◆ **TASK ITEM**:
In your copy, repeat the records exactly and leave out the pictures.

DATA SUPPLIED below:

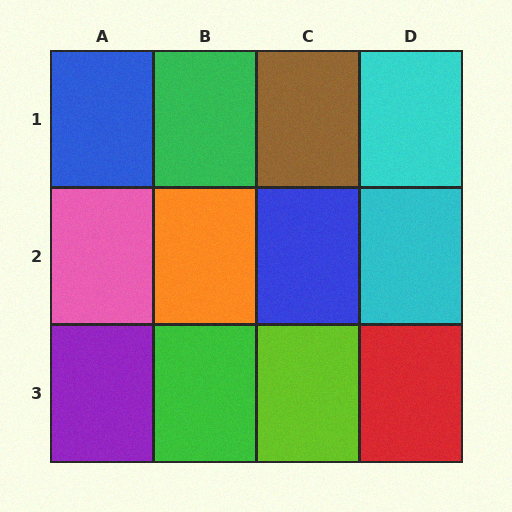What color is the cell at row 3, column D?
Red.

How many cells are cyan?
2 cells are cyan.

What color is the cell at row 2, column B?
Orange.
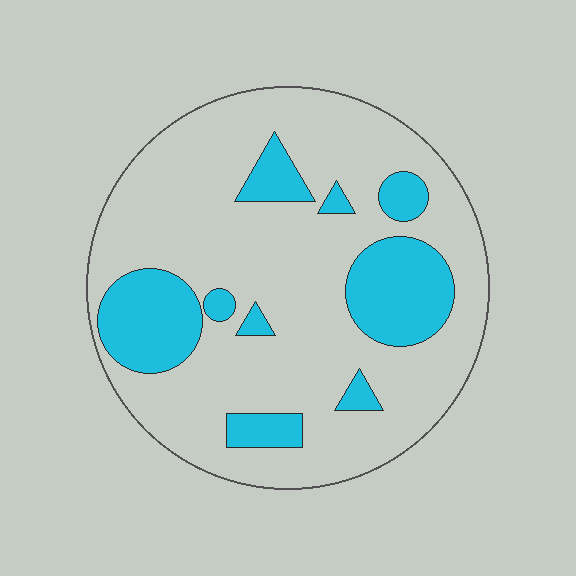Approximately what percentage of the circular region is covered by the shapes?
Approximately 25%.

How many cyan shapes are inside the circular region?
9.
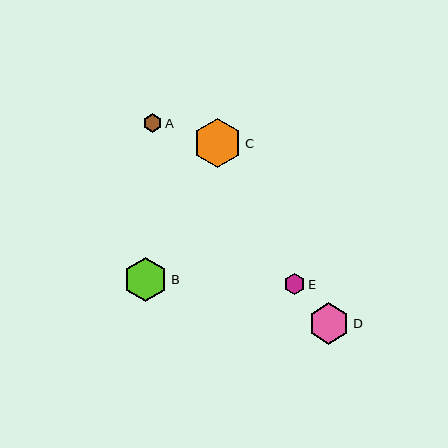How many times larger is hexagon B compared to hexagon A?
Hexagon B is approximately 2.3 times the size of hexagon A.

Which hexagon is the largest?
Hexagon C is the largest with a size of approximately 49 pixels.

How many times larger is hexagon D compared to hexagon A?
Hexagon D is approximately 2.1 times the size of hexagon A.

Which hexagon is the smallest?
Hexagon A is the smallest with a size of approximately 19 pixels.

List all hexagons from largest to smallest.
From largest to smallest: C, B, D, E, A.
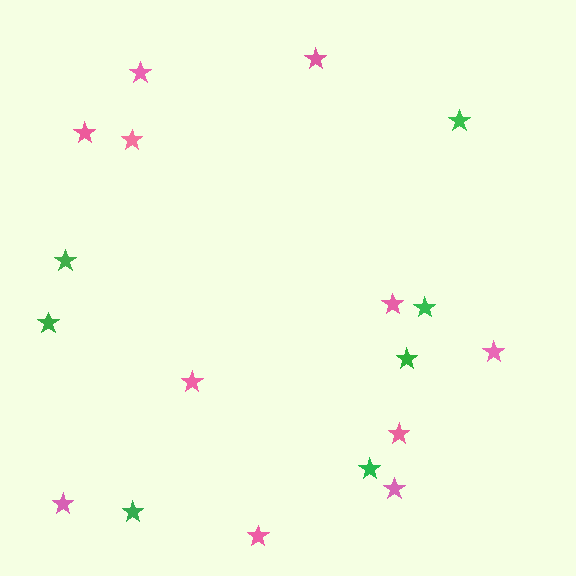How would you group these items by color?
There are 2 groups: one group of green stars (7) and one group of pink stars (11).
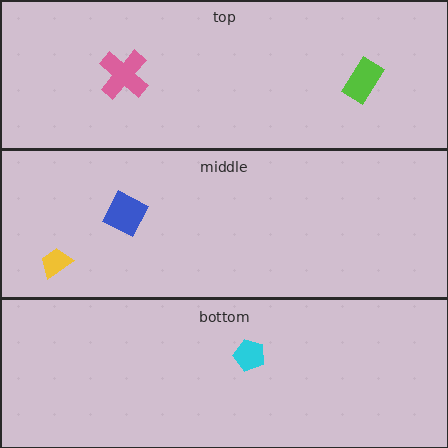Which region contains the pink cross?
The top region.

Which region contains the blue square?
The middle region.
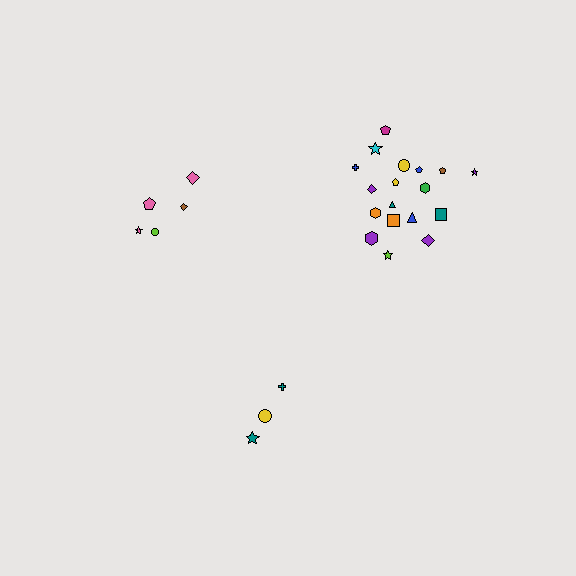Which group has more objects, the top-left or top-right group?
The top-right group.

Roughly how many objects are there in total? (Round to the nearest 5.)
Roughly 25 objects in total.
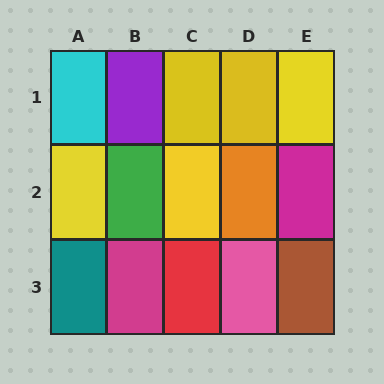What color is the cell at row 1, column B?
Purple.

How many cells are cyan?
1 cell is cyan.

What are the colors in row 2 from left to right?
Yellow, green, yellow, orange, magenta.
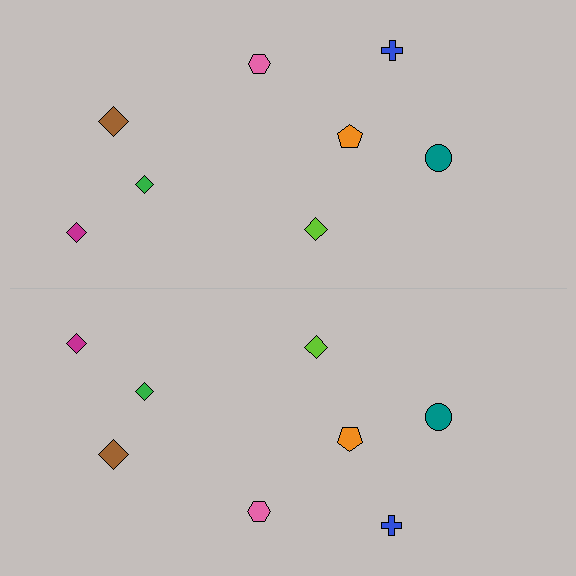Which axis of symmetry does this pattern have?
The pattern has a horizontal axis of symmetry running through the center of the image.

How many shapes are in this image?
There are 16 shapes in this image.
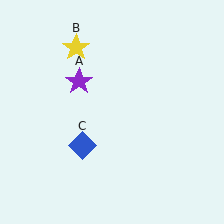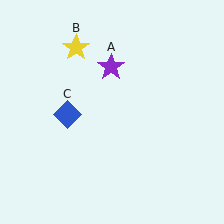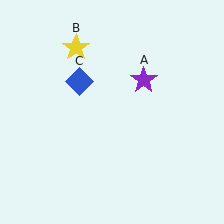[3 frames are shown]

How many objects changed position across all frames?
2 objects changed position: purple star (object A), blue diamond (object C).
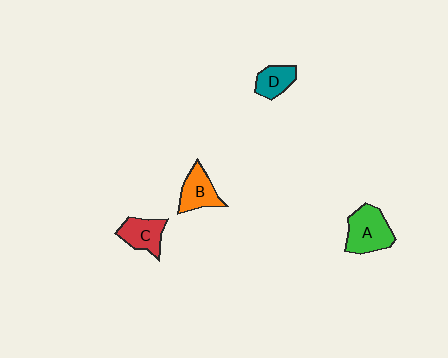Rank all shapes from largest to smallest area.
From largest to smallest: A (green), B (orange), C (red), D (teal).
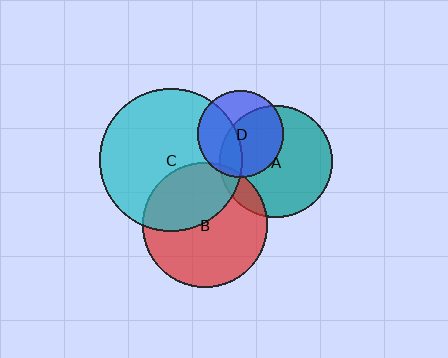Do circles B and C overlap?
Yes.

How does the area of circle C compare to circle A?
Approximately 1.6 times.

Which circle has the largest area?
Circle C (cyan).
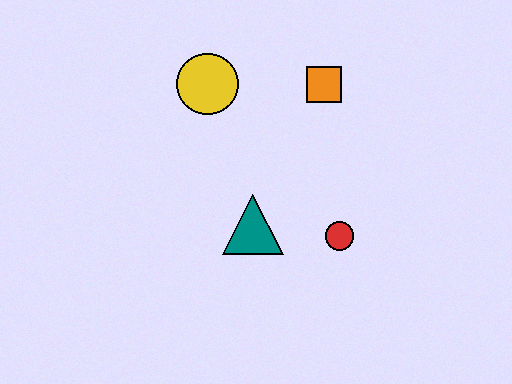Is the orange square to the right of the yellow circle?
Yes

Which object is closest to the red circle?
The teal triangle is closest to the red circle.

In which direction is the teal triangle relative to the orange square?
The teal triangle is below the orange square.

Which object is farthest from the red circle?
The yellow circle is farthest from the red circle.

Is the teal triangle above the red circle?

End of DATA SUPPLIED.

◆ **OUTPUT FOR THIS TASK**:
What color is the cell at row 3, column D?
Red.

How many cells are cyan?
2 cells are cyan.

What color is the cell at row 2, column B?
Orange.
Approximately what percentage of the circular region is covered by the shapes?
Approximately 25%.

How many cyan shapes are inside the circular region?
9.
How many times larger is hexagon B compared to hexagon A?
Hexagon B is approximately 2.3 times the size of hexagon A.

Which hexagon is the largest?
Hexagon C is the largest with a size of approximately 49 pixels.

How many times larger is hexagon D compared to hexagon A?
Hexagon D is approximately 2.1 times the size of hexagon A.

Which hexagon is the smallest?
Hexagon A is the smallest with a size of approximately 19 pixels.

List all hexagons from largest to smallest.
From largest to smallest: C, B, D, E, A.
How would you group these items by color?
There are 2 groups: one group of green stars (7) and one group of pink stars (11).
Which region contains the pink cross?
The top region.

Which region contains the blue square?
The middle region.
Which group has more objects, the top-left or top-right group?
The top-right group.

Roughly how many objects are there in total? (Round to the nearest 5.)
Roughly 25 objects in total.
What color is the cell at row 1, column B?
Purple.

How many cells are cyan?
1 cell is cyan.

What are the colors in row 2 from left to right?
Yellow, green, yellow, orange, magenta.
Which axis of symmetry does this pattern have?
The pattern has a horizontal axis of symmetry running through the center of the image.

How many shapes are in this image?
There are 16 shapes in this image.
[3 frames are shown]

How many objects changed position across all frames?
2 objects changed position: purple star (object A), blue diamond (object C).
Rank all shapes from largest to smallest area.
From largest to smallest: A (green), B (orange), C (red), D (teal).
Do circles B and C overlap?
Yes.

How does the area of circle C compare to circle A?
Approximately 1.6 times.

Which circle has the largest area?
Circle C (cyan).
Is the orange square to the right of the yellow circle?
Yes

Which object is closest to the red circle?
The teal triangle is closest to the red circle.

In which direction is the teal triangle relative to the orange square?
The teal triangle is below the orange square.

Which object is farthest from the red circle?
The yellow circle is farthest from the red circle.

Is the teal triangle above the red circle?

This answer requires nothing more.